WHAT YOU SHOULD DO: The answer must be an exact copy of the records, with no pictures in it.

Questions about shapes in pictures
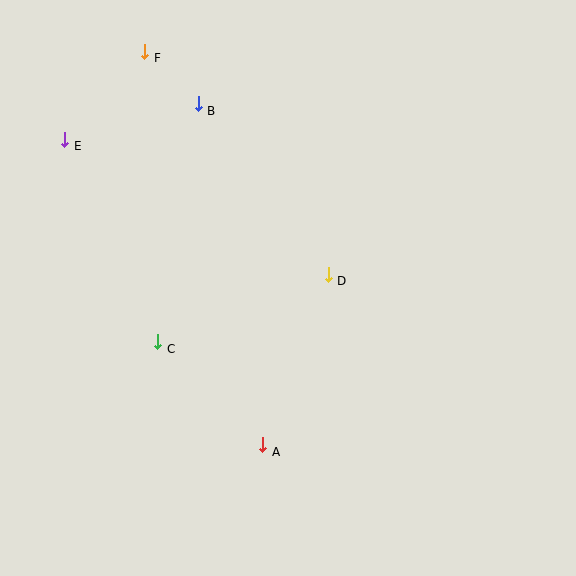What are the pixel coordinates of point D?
Point D is at (328, 281).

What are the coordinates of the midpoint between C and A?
The midpoint between C and A is at (210, 400).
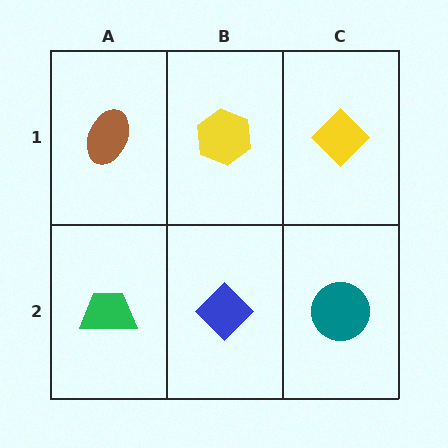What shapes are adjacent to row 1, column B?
A blue diamond (row 2, column B), a brown ellipse (row 1, column A), a yellow diamond (row 1, column C).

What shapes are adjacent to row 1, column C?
A teal circle (row 2, column C), a yellow hexagon (row 1, column B).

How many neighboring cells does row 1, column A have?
2.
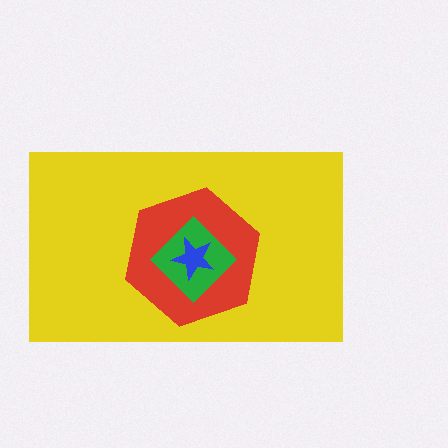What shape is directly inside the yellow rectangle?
The red hexagon.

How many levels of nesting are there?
4.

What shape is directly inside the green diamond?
The blue star.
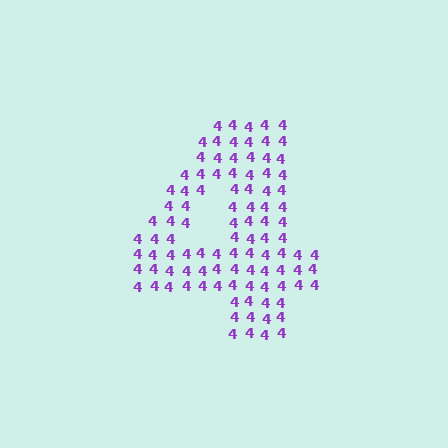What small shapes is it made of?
It is made of small digit 4's.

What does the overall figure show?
The overall figure shows the digit 4.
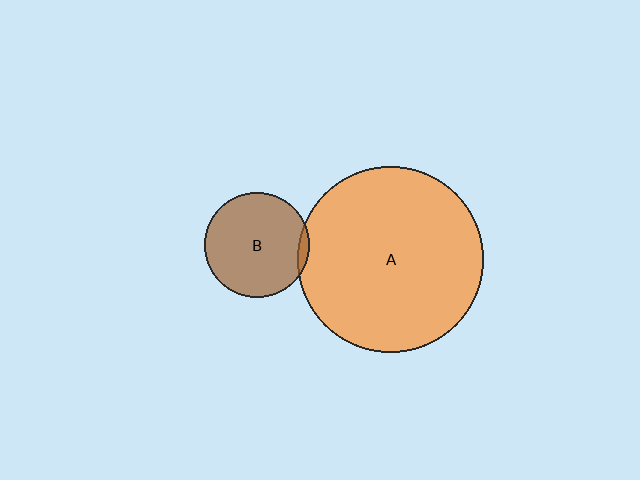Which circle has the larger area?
Circle A (orange).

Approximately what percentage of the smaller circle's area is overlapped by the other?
Approximately 5%.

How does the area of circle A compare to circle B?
Approximately 3.1 times.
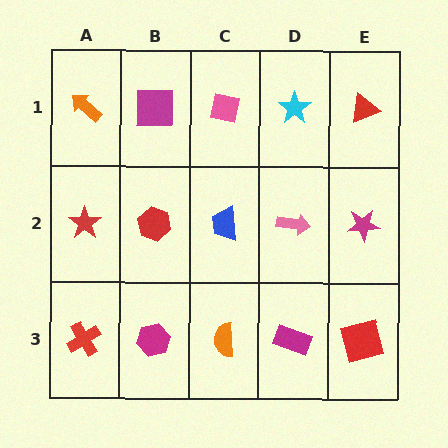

EXERCISE SOLUTION:
What are the pixel coordinates of point D?
Point D is at (328, 281).

What are the coordinates of the midpoint between C and A?
The midpoint between C and A is at (210, 400).
What shapes are adjacent to row 1, column B?
A blue diamond (row 2, column B), a brown ellipse (row 1, column A), a yellow diamond (row 1, column C).

What shapes are adjacent to row 1, column C?
A teal circle (row 2, column C), a yellow hexagon (row 1, column B).

How many neighboring cells does row 1, column A have?
2.
What shape is directly inside the yellow rectangle?
The red hexagon.

How many levels of nesting are there?
4.

What shape is directly inside the green diamond?
The blue star.
What small shapes is it made of?
It is made of small digit 4's.

What does the overall figure show?
The overall figure shows the digit 4.
Which circle has the larger area?
Circle A (orange).

Approximately what percentage of the smaller circle's area is overlapped by the other?
Approximately 5%.

How does the area of circle A compare to circle B?
Approximately 3.1 times.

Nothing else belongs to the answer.